++++ EXCERPTED RECORDS ++++
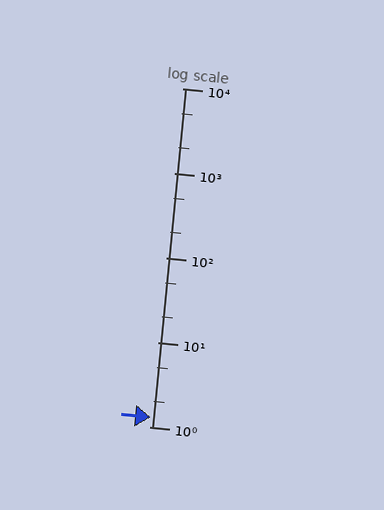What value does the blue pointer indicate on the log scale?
The pointer indicates approximately 1.3.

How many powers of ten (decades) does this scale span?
The scale spans 4 decades, from 1 to 10000.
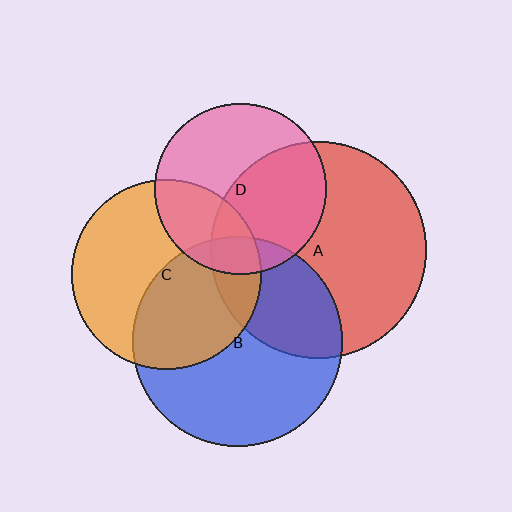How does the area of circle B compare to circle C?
Approximately 1.2 times.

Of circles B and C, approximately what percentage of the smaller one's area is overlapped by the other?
Approximately 45%.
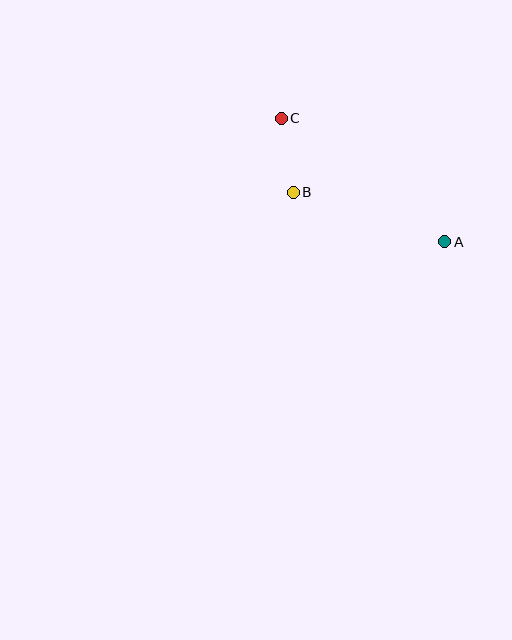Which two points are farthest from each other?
Points A and C are farthest from each other.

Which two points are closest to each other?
Points B and C are closest to each other.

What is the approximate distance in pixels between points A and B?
The distance between A and B is approximately 159 pixels.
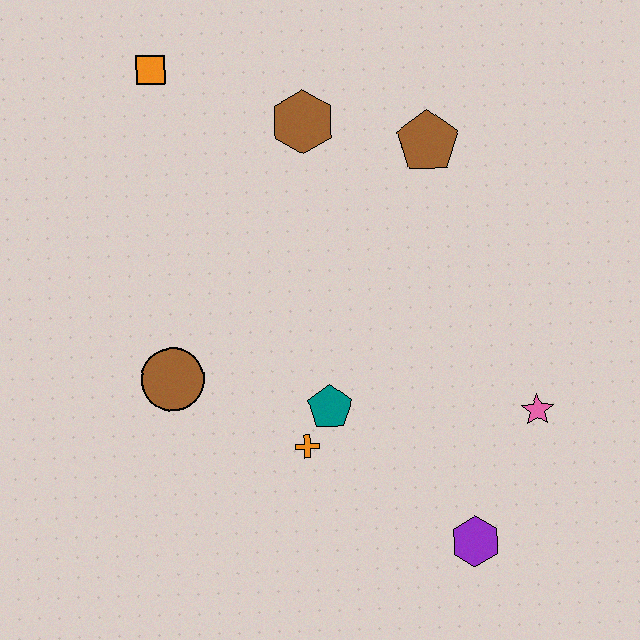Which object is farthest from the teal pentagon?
The orange square is farthest from the teal pentagon.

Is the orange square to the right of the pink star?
No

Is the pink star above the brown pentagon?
No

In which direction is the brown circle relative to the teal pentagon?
The brown circle is to the left of the teal pentagon.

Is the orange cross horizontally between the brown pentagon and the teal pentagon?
No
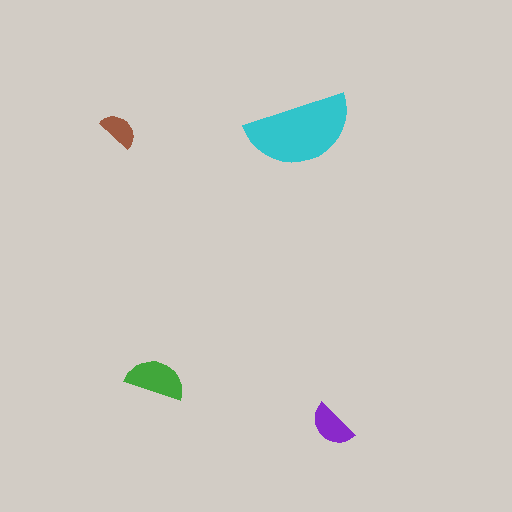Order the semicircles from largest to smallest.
the cyan one, the green one, the purple one, the brown one.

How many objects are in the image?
There are 4 objects in the image.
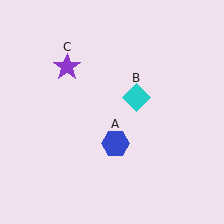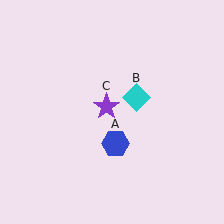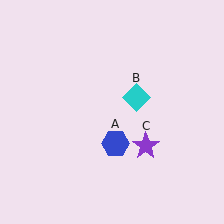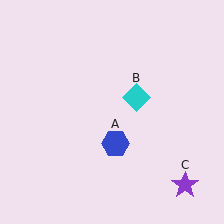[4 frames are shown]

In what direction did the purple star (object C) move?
The purple star (object C) moved down and to the right.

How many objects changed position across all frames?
1 object changed position: purple star (object C).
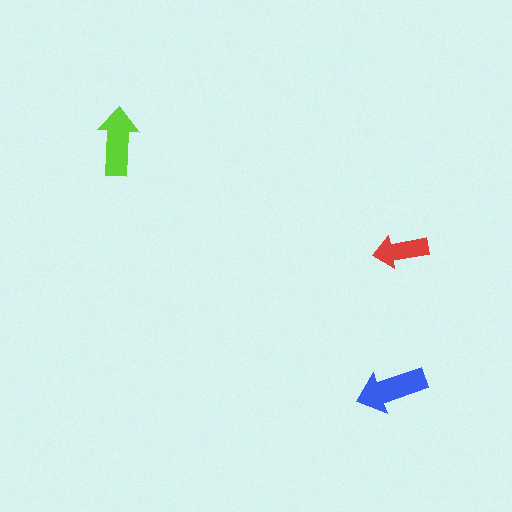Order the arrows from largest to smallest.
the blue one, the lime one, the red one.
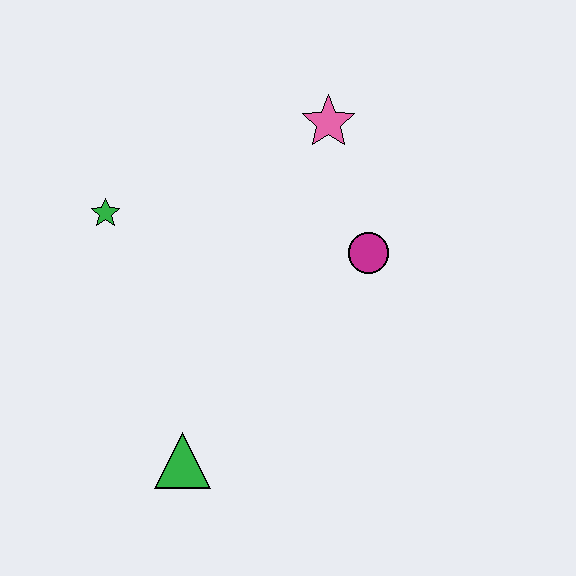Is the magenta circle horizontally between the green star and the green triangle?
No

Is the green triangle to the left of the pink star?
Yes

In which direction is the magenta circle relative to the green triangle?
The magenta circle is above the green triangle.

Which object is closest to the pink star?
The magenta circle is closest to the pink star.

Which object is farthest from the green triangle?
The pink star is farthest from the green triangle.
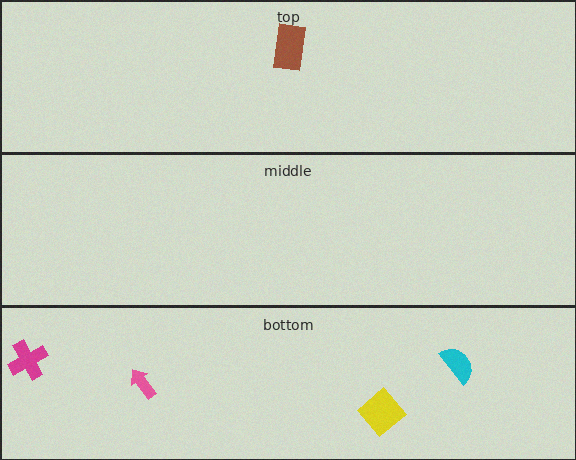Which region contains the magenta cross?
The bottom region.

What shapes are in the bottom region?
The yellow diamond, the pink arrow, the cyan semicircle, the magenta cross.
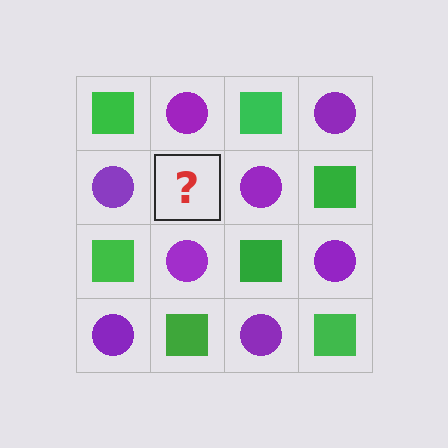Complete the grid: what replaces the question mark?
The question mark should be replaced with a green square.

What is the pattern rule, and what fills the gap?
The rule is that it alternates green square and purple circle in a checkerboard pattern. The gap should be filled with a green square.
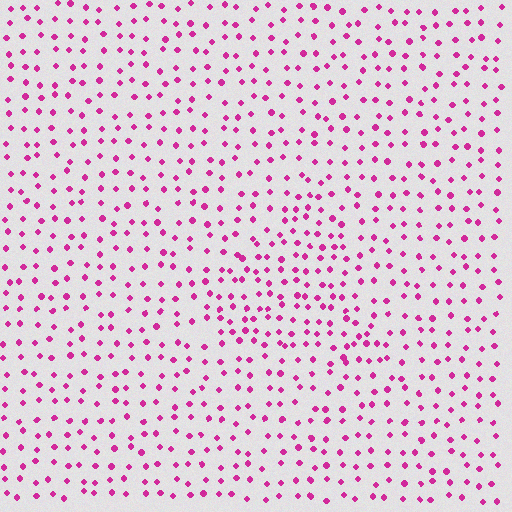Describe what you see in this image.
The image contains small magenta elements arranged at two different densities. A triangle-shaped region is visible where the elements are more densely packed than the surrounding area.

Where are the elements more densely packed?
The elements are more densely packed inside the triangle boundary.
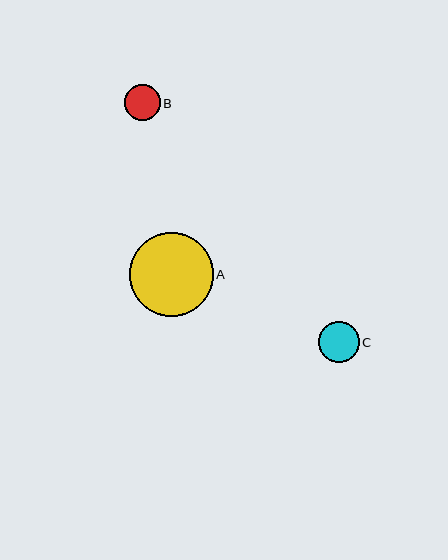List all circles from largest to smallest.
From largest to smallest: A, C, B.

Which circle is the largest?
Circle A is the largest with a size of approximately 84 pixels.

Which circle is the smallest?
Circle B is the smallest with a size of approximately 36 pixels.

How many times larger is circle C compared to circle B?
Circle C is approximately 1.1 times the size of circle B.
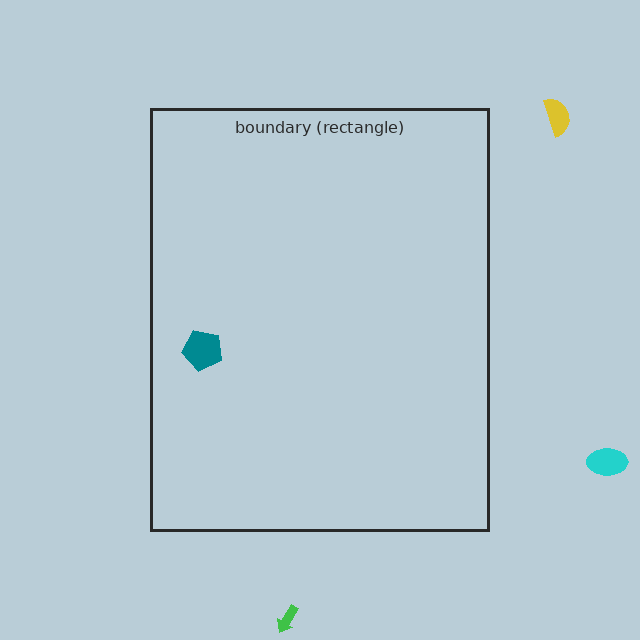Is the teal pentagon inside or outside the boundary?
Inside.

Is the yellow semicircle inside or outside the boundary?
Outside.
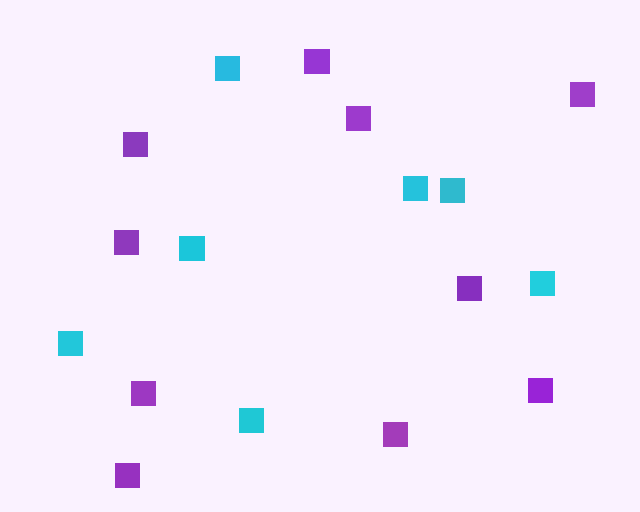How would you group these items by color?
There are 2 groups: one group of cyan squares (7) and one group of purple squares (10).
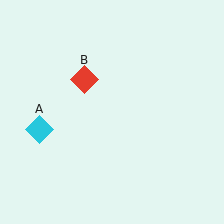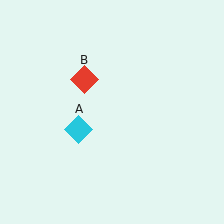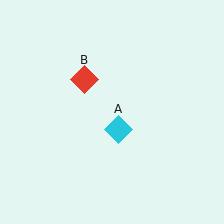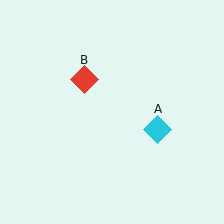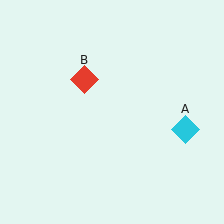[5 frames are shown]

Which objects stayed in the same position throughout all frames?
Red diamond (object B) remained stationary.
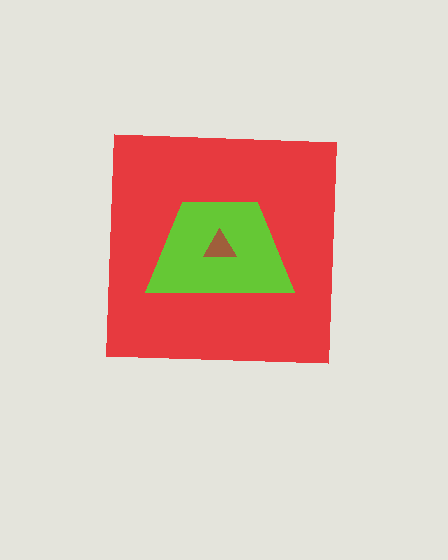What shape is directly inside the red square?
The lime trapezoid.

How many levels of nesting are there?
3.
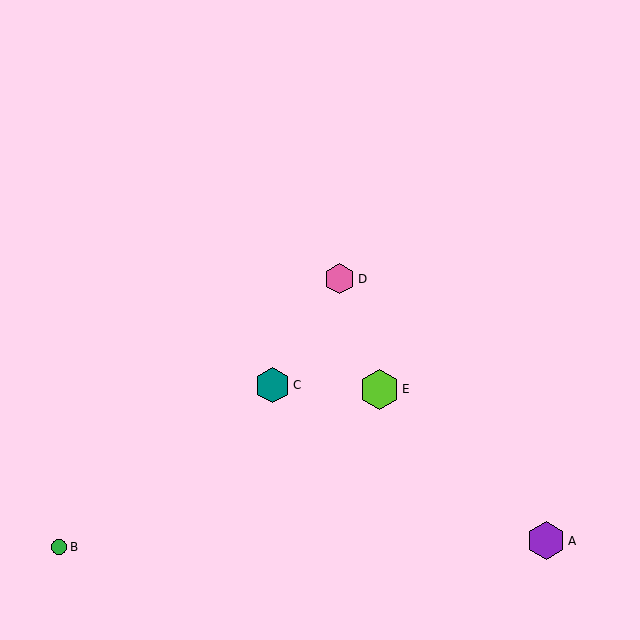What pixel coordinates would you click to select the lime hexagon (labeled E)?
Click at (379, 389) to select the lime hexagon E.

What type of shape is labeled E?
Shape E is a lime hexagon.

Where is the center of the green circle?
The center of the green circle is at (59, 547).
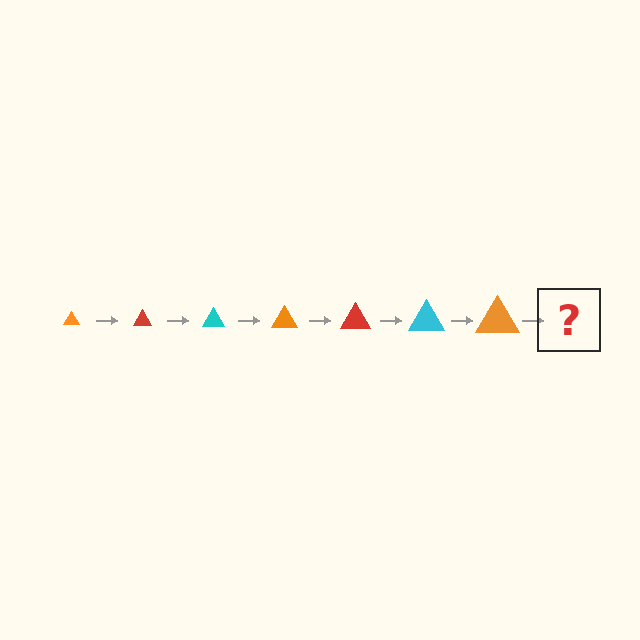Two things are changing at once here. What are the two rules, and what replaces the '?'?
The two rules are that the triangle grows larger each step and the color cycles through orange, red, and cyan. The '?' should be a red triangle, larger than the previous one.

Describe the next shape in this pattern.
It should be a red triangle, larger than the previous one.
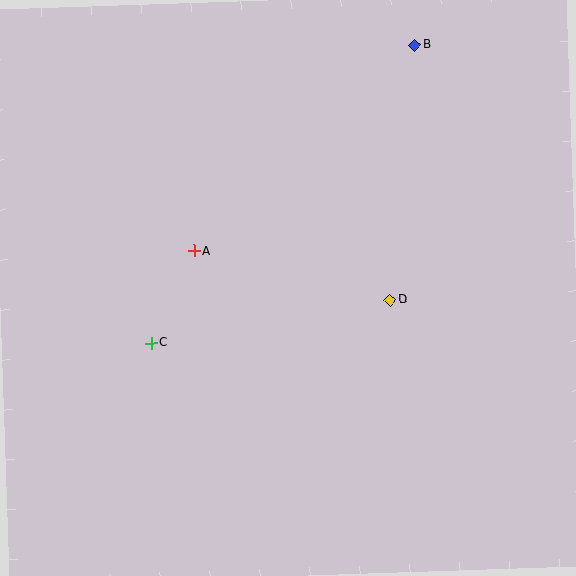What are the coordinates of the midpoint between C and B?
The midpoint between C and B is at (283, 194).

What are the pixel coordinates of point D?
Point D is at (390, 300).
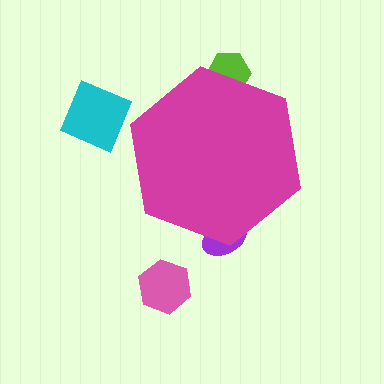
++++
Write out only the lines from the line containing "Describe the next shape in this pattern." through the end of the material above, both end lines included. Pictures are not written out.

→ **OUTPUT BELOW**:
Describe the next shape in this pattern.
It should be a red triangle, larger than the previous one.
What are the coordinates of the midpoint between C and B?
The midpoint between C and B is at (283, 194).

What are the pixel coordinates of point D?
Point D is at (390, 300).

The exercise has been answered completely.